● EXERCISE DESCRIPTION: Begin at the line with "What shapes are adjacent to row 4, column C?" and output every line through the end of the records, exactly as given. Omit pictures.

● Saved data entries:
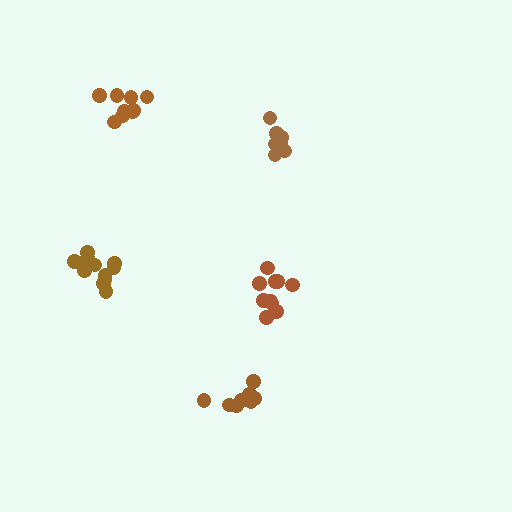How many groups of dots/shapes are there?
There are 5 groups.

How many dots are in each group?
Group 1: 8 dots, Group 2: 9 dots, Group 3: 9 dots, Group 4: 11 dots, Group 5: 10 dots (47 total).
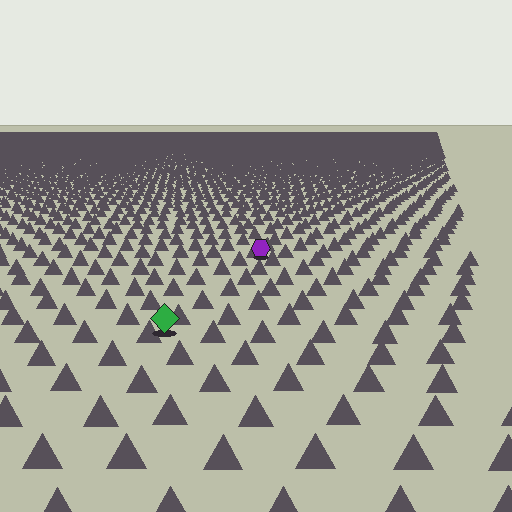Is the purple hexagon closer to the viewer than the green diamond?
No. The green diamond is closer — you can tell from the texture gradient: the ground texture is coarser near it.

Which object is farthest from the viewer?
The purple hexagon is farthest from the viewer. It appears smaller and the ground texture around it is denser.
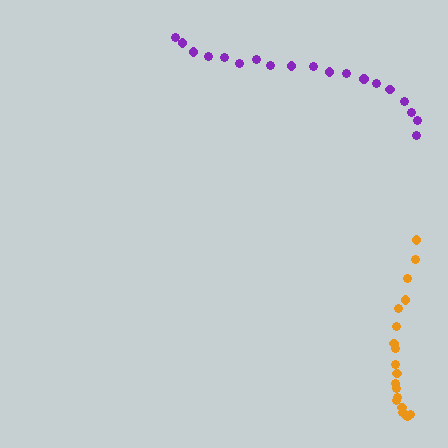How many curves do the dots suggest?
There are 2 distinct paths.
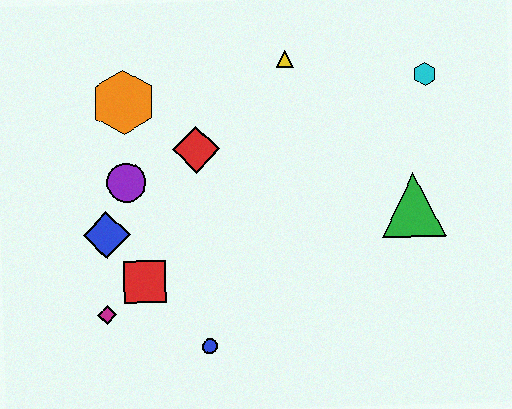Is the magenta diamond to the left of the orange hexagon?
Yes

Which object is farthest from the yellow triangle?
The magenta diamond is farthest from the yellow triangle.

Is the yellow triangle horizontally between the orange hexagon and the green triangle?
Yes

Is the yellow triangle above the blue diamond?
Yes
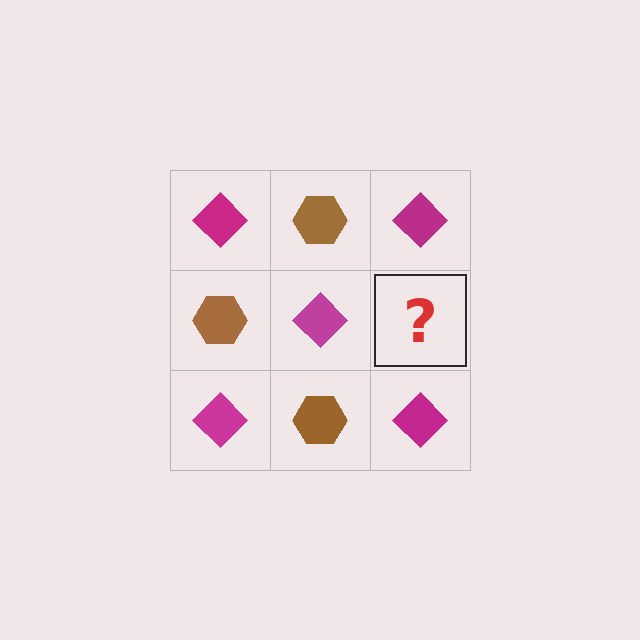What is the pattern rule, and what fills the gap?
The rule is that it alternates magenta diamond and brown hexagon in a checkerboard pattern. The gap should be filled with a brown hexagon.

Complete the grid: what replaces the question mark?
The question mark should be replaced with a brown hexagon.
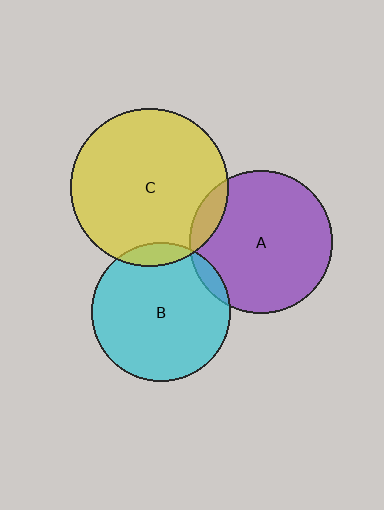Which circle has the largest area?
Circle C (yellow).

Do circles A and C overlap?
Yes.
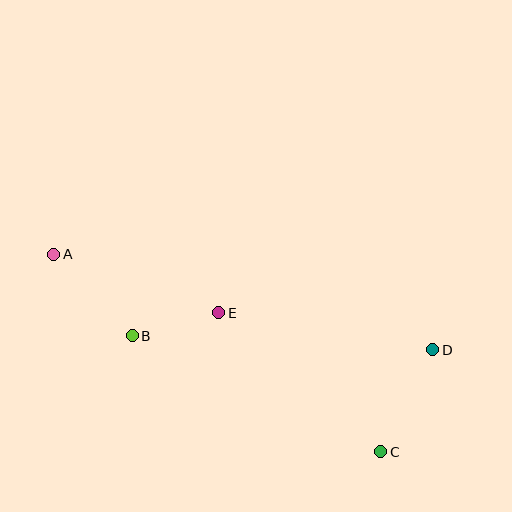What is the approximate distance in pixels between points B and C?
The distance between B and C is approximately 274 pixels.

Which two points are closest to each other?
Points B and E are closest to each other.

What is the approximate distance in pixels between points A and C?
The distance between A and C is approximately 382 pixels.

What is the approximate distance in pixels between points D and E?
The distance between D and E is approximately 217 pixels.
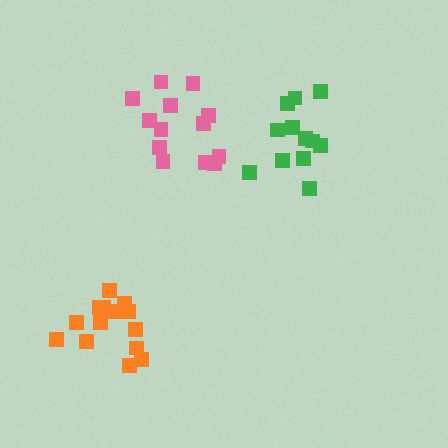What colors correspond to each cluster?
The clusters are colored: pink, green, orange.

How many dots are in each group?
Group 1: 13 dots, Group 2: 12 dots, Group 3: 14 dots (39 total).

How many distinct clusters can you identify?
There are 3 distinct clusters.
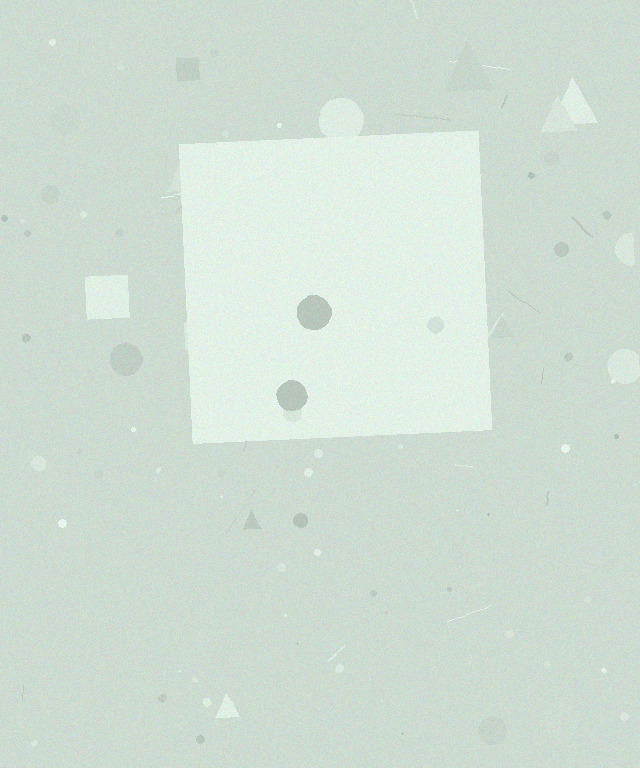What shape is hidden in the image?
A square is hidden in the image.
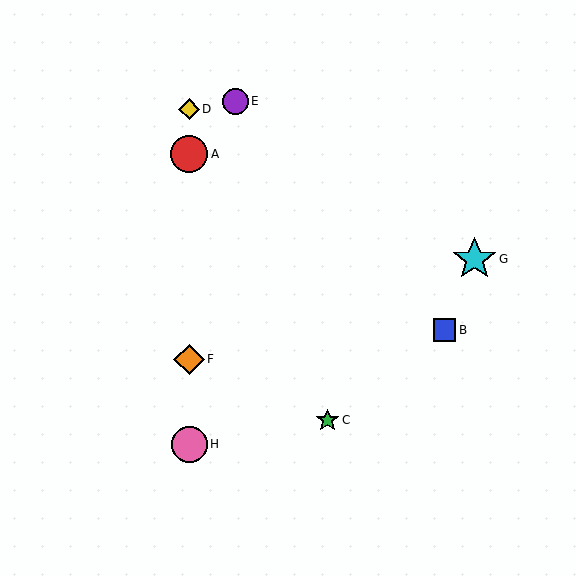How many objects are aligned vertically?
4 objects (A, D, F, H) are aligned vertically.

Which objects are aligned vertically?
Objects A, D, F, H are aligned vertically.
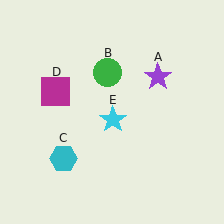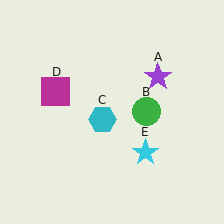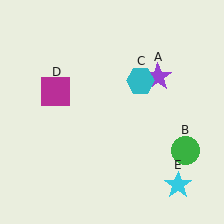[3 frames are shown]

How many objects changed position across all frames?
3 objects changed position: green circle (object B), cyan hexagon (object C), cyan star (object E).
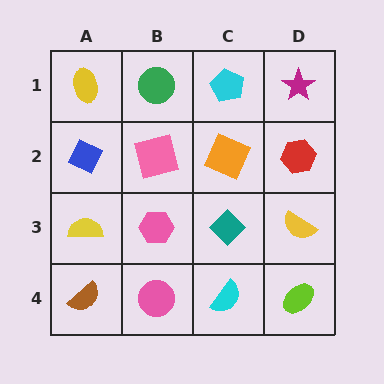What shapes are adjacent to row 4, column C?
A teal diamond (row 3, column C), a pink circle (row 4, column B), a lime ellipse (row 4, column D).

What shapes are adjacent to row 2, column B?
A green circle (row 1, column B), a pink hexagon (row 3, column B), a blue diamond (row 2, column A), an orange square (row 2, column C).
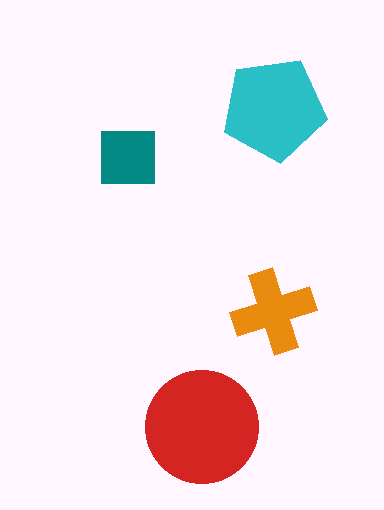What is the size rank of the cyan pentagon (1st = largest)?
2nd.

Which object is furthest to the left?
The teal square is leftmost.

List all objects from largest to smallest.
The red circle, the cyan pentagon, the orange cross, the teal square.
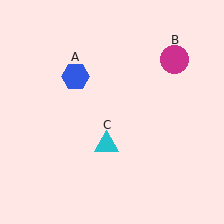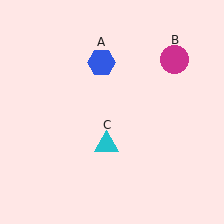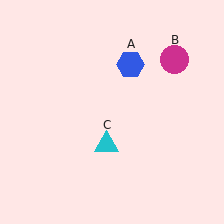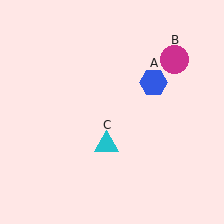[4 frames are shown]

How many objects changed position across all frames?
1 object changed position: blue hexagon (object A).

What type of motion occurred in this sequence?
The blue hexagon (object A) rotated clockwise around the center of the scene.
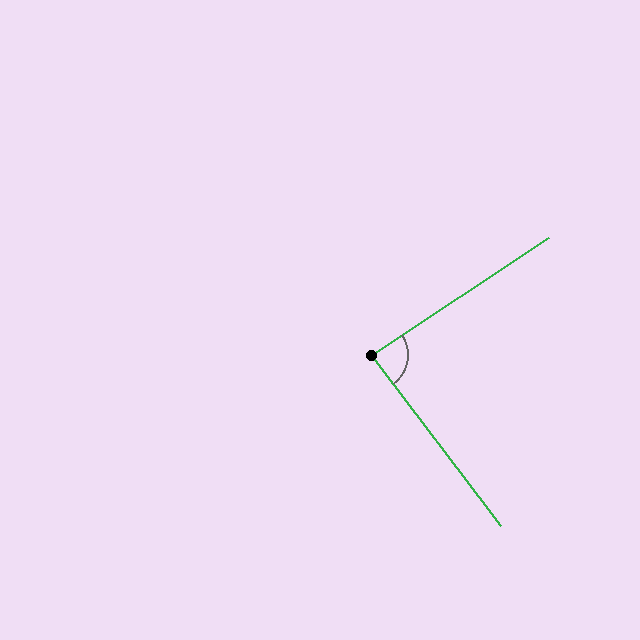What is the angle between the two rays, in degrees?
Approximately 86 degrees.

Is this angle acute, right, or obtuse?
It is acute, close to a right angle.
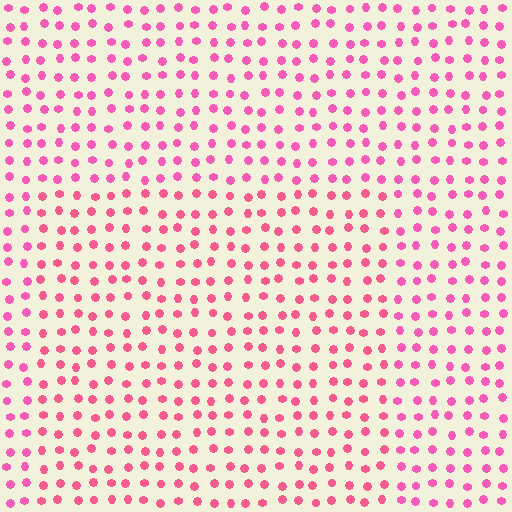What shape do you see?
I see a rectangle.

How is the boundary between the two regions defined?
The boundary is defined purely by a slight shift in hue (about 16 degrees). Spacing, size, and orientation are identical on both sides.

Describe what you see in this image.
The image is filled with small pink elements in a uniform arrangement. A rectangle-shaped region is visible where the elements are tinted to a slightly different hue, forming a subtle color boundary.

● SOLUTION BELOW:
What shapes are adjacent to row 4, column C?
A teal diamond (row 3, column C), a pink circle (row 4, column B), a lime ellipse (row 4, column D).

What shapes are adjacent to row 2, column B?
A green circle (row 1, column B), a pink hexagon (row 3, column B), a blue diamond (row 2, column A), an orange square (row 2, column C).
What is the size rank of the cyan pentagon (1st = largest)?
2nd.

Which object is furthest to the left?
The teal square is leftmost.

List all objects from largest to smallest.
The red circle, the cyan pentagon, the orange cross, the teal square.
[4 frames are shown]

How many objects changed position across all frames?
1 object changed position: blue hexagon (object A).

What type of motion occurred in this sequence?
The blue hexagon (object A) rotated clockwise around the center of the scene.
What is the angle between the two rays, in degrees?
Approximately 86 degrees.

Is this angle acute, right, or obtuse?
It is acute, close to a right angle.
What shape do you see?
I see a rectangle.

How is the boundary between the two regions defined?
The boundary is defined purely by a slight shift in hue (about 16 degrees). Spacing, size, and orientation are identical on both sides.

Describe what you see in this image.
The image is filled with small pink elements in a uniform arrangement. A rectangle-shaped region is visible where the elements are tinted to a slightly different hue, forming a subtle color boundary.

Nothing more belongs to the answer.